### Task prompt
Everything from the line with "What is the angle" down to the line with "[Two images are shown]" below must be printed exactly, those two lines included. Exclude pictures.

### Excerpted records
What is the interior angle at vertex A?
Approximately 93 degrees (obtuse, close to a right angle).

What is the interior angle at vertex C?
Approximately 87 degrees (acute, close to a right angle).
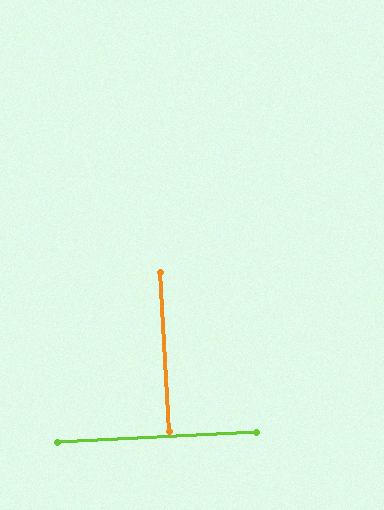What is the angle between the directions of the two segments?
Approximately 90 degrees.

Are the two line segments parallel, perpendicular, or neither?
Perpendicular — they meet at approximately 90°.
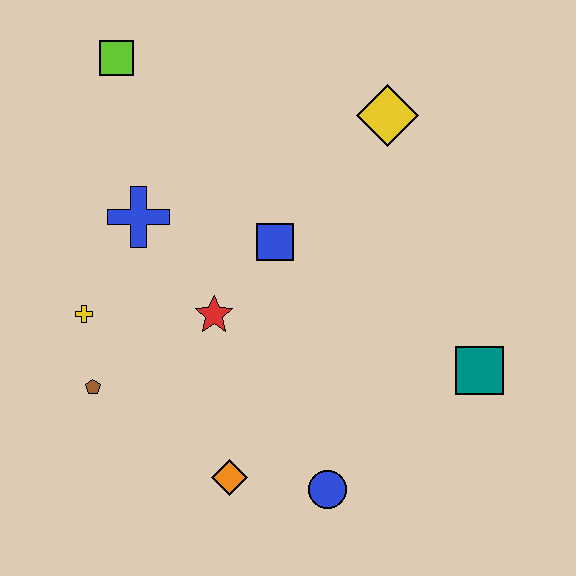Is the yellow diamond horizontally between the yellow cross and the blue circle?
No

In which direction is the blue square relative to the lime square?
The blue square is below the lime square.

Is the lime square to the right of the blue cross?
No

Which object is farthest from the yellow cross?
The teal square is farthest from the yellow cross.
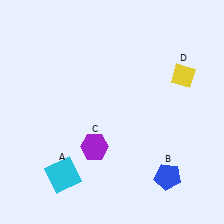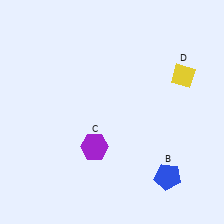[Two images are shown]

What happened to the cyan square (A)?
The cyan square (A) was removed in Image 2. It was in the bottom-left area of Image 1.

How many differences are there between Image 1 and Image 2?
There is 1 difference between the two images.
...
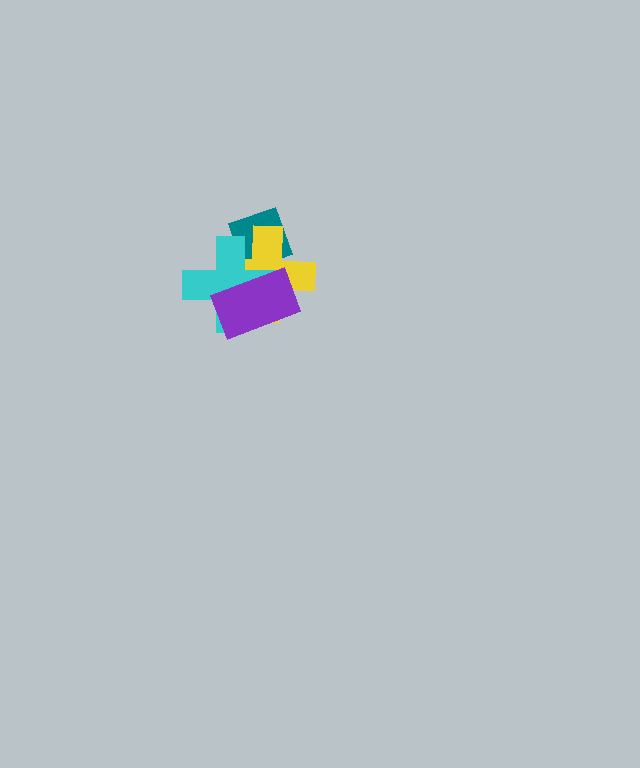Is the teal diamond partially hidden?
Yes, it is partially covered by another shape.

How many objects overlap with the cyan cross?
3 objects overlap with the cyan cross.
---
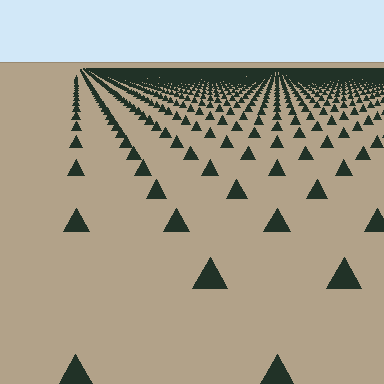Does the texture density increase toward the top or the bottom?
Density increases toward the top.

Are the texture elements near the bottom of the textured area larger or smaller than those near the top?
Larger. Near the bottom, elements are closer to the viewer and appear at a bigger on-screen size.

### Complete answer
What is the angle between the directions of the two segments?
Approximately 90 degrees.

Are the two line segments parallel, perpendicular, or neither?
Perpendicular — they meet at approximately 90°.
Is the yellow diamond horizontally between the yellow cross and the blue circle?
No

In which direction is the blue square relative to the lime square?
The blue square is below the lime square.

Is the lime square to the right of the blue cross?
No

Which object is farthest from the yellow cross?
The teal square is farthest from the yellow cross.
[Two images are shown]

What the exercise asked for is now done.